**Task brief**
Take the lines from the one with "Which object is the smallest?" through the one with "[4 frames are shown]", both ends kept, and reproduce them exactly without the pictures.

**Records to use**

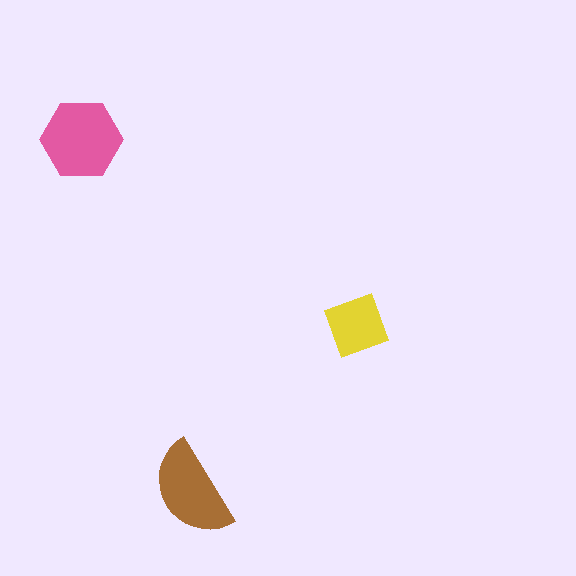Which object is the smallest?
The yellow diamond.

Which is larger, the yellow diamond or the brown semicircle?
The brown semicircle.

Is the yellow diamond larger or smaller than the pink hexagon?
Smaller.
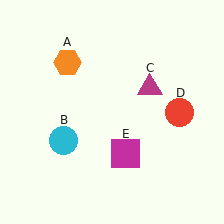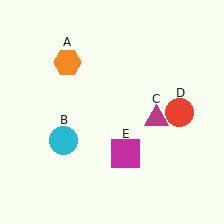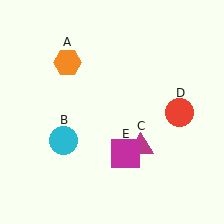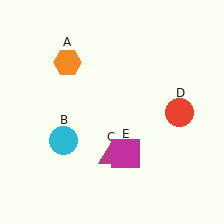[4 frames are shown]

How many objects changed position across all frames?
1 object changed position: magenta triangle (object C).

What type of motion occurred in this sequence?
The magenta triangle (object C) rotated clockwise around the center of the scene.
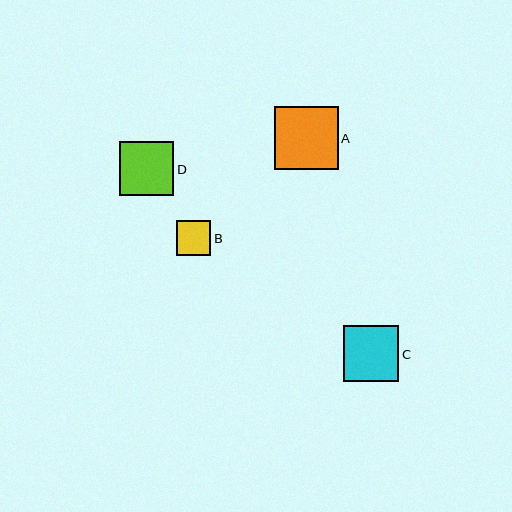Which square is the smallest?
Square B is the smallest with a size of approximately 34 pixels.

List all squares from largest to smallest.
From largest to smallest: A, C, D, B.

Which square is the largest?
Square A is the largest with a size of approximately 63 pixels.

---

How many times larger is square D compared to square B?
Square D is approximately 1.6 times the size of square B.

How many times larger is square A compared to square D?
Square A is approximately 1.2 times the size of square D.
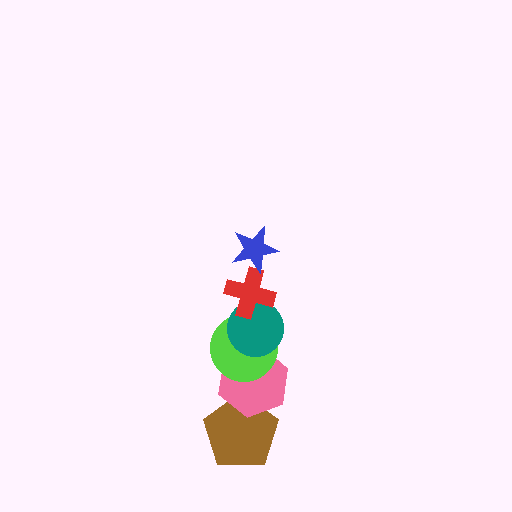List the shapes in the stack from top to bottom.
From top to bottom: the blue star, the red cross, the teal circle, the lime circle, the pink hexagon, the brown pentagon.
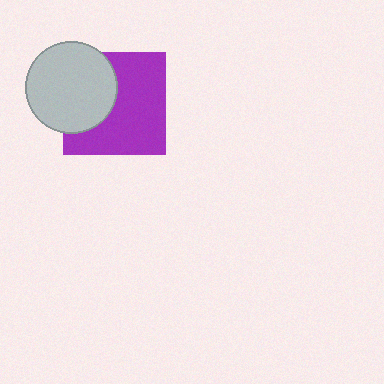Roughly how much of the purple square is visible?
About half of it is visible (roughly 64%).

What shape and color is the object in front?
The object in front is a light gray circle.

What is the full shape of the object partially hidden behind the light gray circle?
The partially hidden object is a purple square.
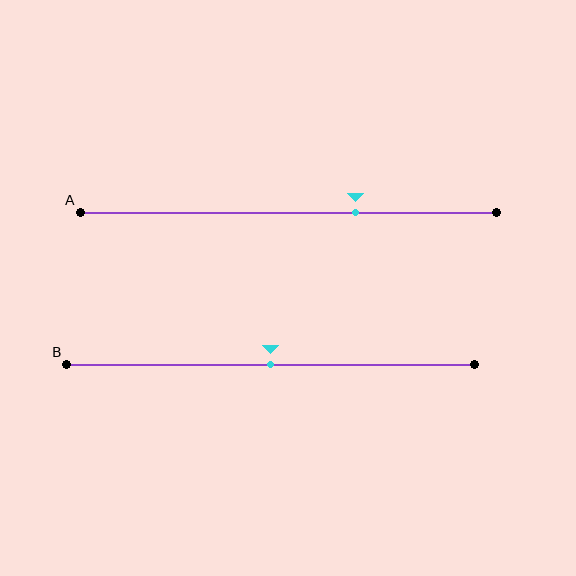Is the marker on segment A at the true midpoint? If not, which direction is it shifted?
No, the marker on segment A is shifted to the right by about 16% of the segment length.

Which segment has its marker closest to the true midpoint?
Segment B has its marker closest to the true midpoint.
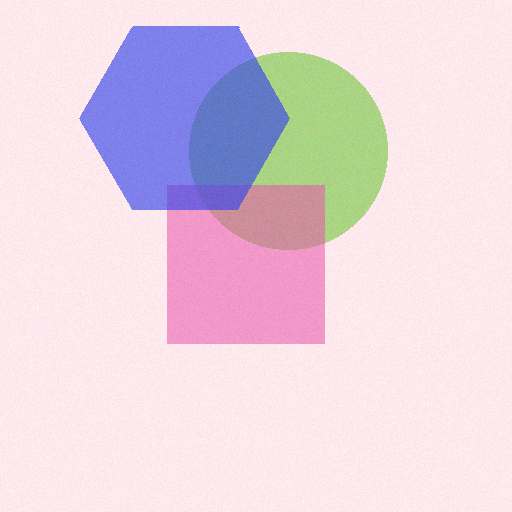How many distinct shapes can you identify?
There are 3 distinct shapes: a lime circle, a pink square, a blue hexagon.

==

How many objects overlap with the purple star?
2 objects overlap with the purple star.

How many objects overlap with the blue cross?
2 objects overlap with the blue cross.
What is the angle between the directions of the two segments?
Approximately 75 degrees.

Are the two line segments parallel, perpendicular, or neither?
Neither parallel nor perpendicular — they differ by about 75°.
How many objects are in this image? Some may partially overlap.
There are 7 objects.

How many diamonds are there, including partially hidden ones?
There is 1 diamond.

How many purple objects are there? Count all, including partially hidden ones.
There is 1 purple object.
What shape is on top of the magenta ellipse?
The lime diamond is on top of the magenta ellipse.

**Full response**
Which object is the smallest?
The yellow diamond.

Which is larger, the yellow diamond or the brown semicircle?
The brown semicircle.

Is the yellow diamond larger or smaller than the pink hexagon?
Smaller.
[4 frames are shown]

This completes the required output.